WHAT THIS TASK INVOLVES: Wherever a picture appears in the listing below, leave it out and reproduce the rest exactly.

· · · · ·

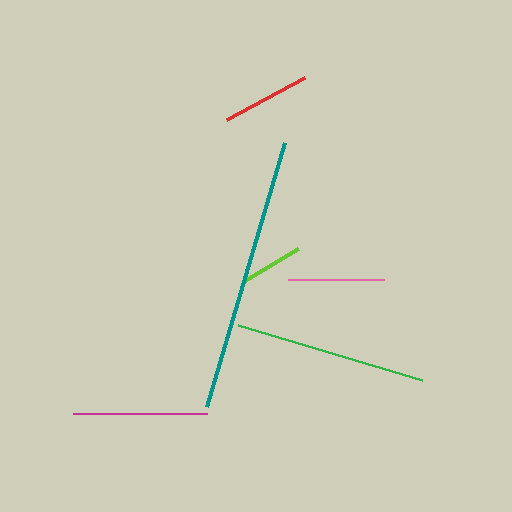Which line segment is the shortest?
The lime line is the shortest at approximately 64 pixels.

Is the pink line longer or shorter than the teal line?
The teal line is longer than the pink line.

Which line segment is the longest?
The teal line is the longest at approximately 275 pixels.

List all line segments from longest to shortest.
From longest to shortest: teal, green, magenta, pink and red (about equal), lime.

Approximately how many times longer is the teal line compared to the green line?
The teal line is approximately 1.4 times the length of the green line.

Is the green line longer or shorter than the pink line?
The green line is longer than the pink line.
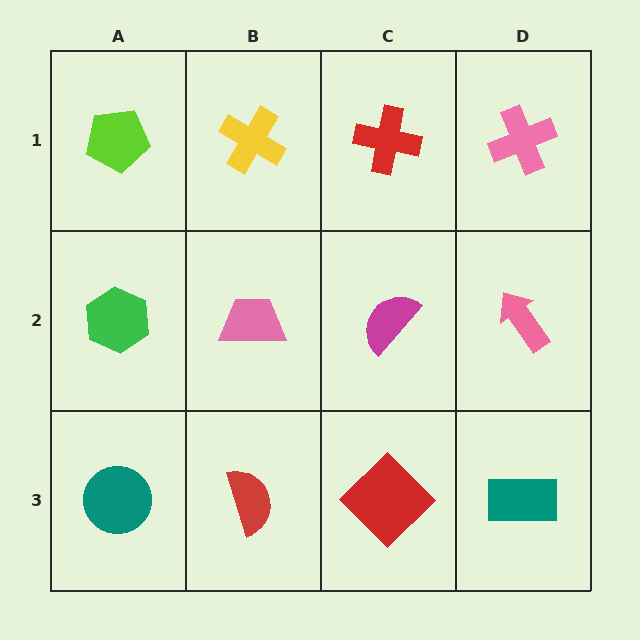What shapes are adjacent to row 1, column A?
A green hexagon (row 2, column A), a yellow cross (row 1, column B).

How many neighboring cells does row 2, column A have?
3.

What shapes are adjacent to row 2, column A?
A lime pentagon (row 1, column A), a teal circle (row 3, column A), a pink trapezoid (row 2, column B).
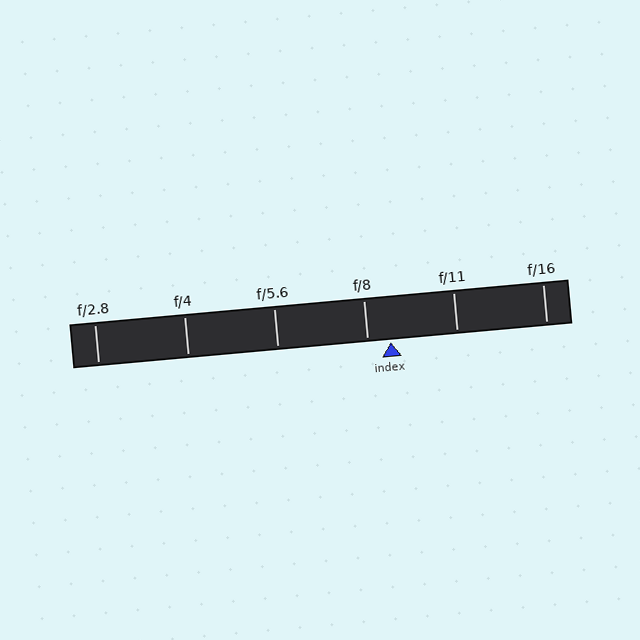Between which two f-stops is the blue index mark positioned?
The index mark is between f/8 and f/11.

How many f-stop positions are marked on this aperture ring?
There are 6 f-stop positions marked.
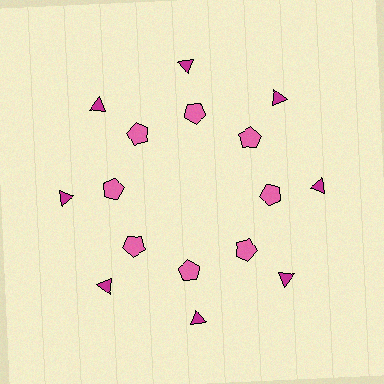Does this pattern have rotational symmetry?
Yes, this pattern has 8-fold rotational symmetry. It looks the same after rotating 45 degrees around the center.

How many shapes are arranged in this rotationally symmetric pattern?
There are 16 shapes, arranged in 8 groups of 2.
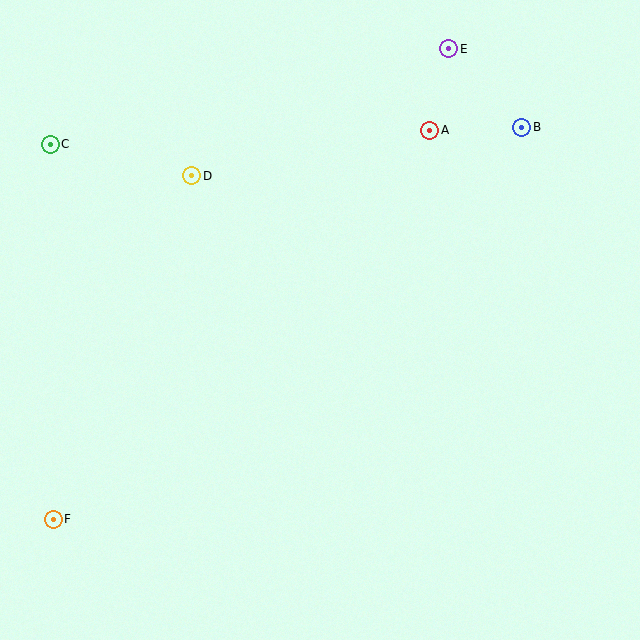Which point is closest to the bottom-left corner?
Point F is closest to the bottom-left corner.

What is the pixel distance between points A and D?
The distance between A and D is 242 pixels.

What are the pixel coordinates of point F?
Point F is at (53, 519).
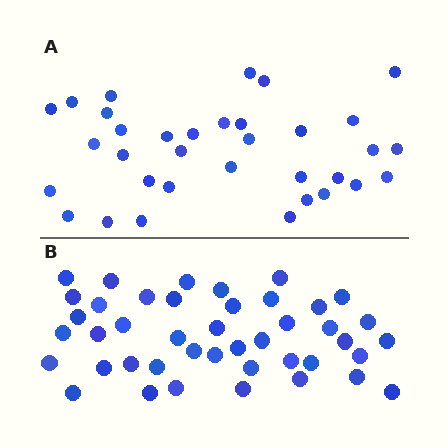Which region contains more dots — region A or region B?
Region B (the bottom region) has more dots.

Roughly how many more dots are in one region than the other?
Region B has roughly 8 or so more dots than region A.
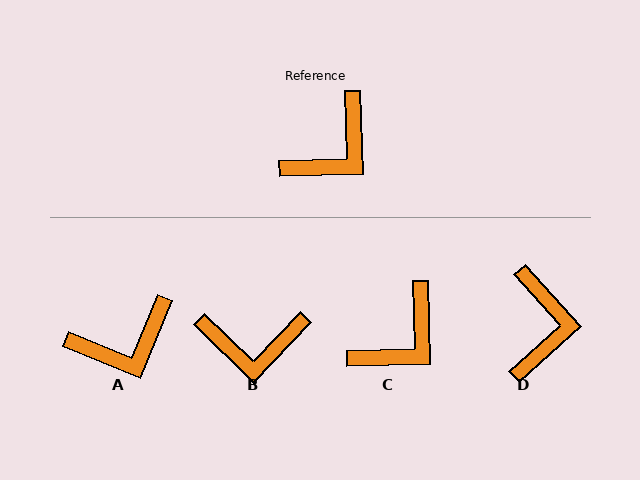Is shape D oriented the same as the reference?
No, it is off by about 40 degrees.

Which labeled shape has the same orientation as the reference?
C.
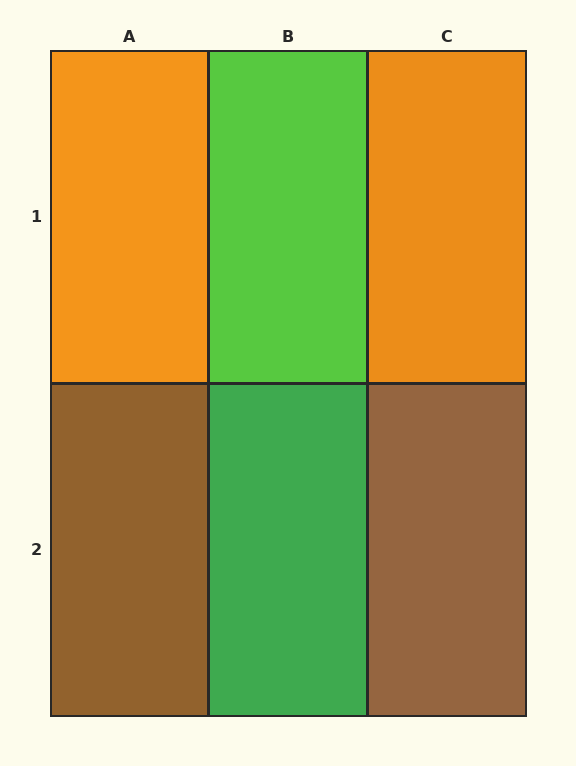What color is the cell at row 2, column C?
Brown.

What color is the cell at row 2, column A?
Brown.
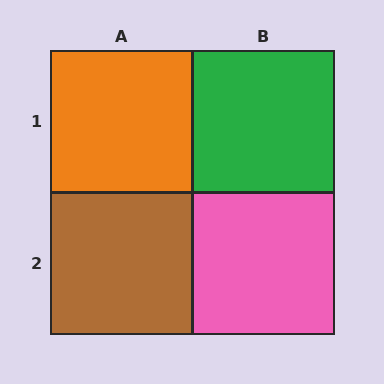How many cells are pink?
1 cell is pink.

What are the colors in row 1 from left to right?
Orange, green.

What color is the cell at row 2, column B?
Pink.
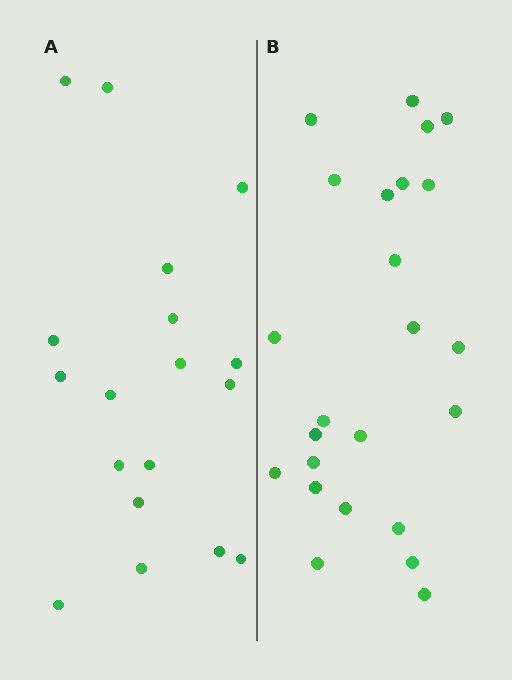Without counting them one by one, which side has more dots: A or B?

· · · · ·

EXERCISE SOLUTION:
Which line segment is the shortest?
The lime line is the shortest at approximately 64 pixels.

Is the pink line longer or shorter than the teal line?
The teal line is longer than the pink line.

Which line segment is the longest?
The teal line is the longest at approximately 275 pixels.

List all line segments from longest to shortest.
From longest to shortest: teal, green, magenta, pink and red (about equal), lime.

Approximately how many times longer is the teal line compared to the green line?
The teal line is approximately 1.4 times the length of the green line.

Is the green line longer or shorter than the pink line?
The green line is longer than the pink line.
What shapes are adjacent to row 1, column A?
A green hexagon (row 2, column A), a yellow cross (row 1, column B).

How many neighboring cells does row 2, column A have?
3.

What shapes are adjacent to row 2, column A?
A lime pentagon (row 1, column A), a teal circle (row 3, column A), a pink trapezoid (row 2, column B).
Between which two f-stops is the blue index mark positioned?
The index mark is between f/8 and f/11.

How many f-stop positions are marked on this aperture ring?
There are 6 f-stop positions marked.
Does this pattern have rotational symmetry?
Yes, this pattern has 8-fold rotational symmetry. It looks the same after rotating 45 degrees around the center.

How many shapes are arranged in this rotationally symmetric pattern?
There are 16 shapes, arranged in 8 groups of 2.
Which point is closest to the bottom-left corner?
Point F is closest to the bottom-left corner.

What is the pixel distance between points A and D?
The distance between A and D is 242 pixels.

What are the pixel coordinates of point F?
Point F is at (53, 519).
Which region contains more dots — region A or region B?
Region B (the bottom region) has more dots.

Roughly how many more dots are in one region than the other?
Region B has roughly 8 or so more dots than region A.
Is shape D oriented the same as the reference?
No, it is off by about 40 degrees.

Which labeled shape has the same orientation as the reference?
C.
What color is the cell at row 2, column C?
Brown.

What color is the cell at row 2, column A?
Brown.
How many cells are pink?
1 cell is pink.

What are the colors in row 1 from left to right?
Orange, green.

What color is the cell at row 2, column B?
Pink.
Without counting them one by one, which side has more dots: A or B?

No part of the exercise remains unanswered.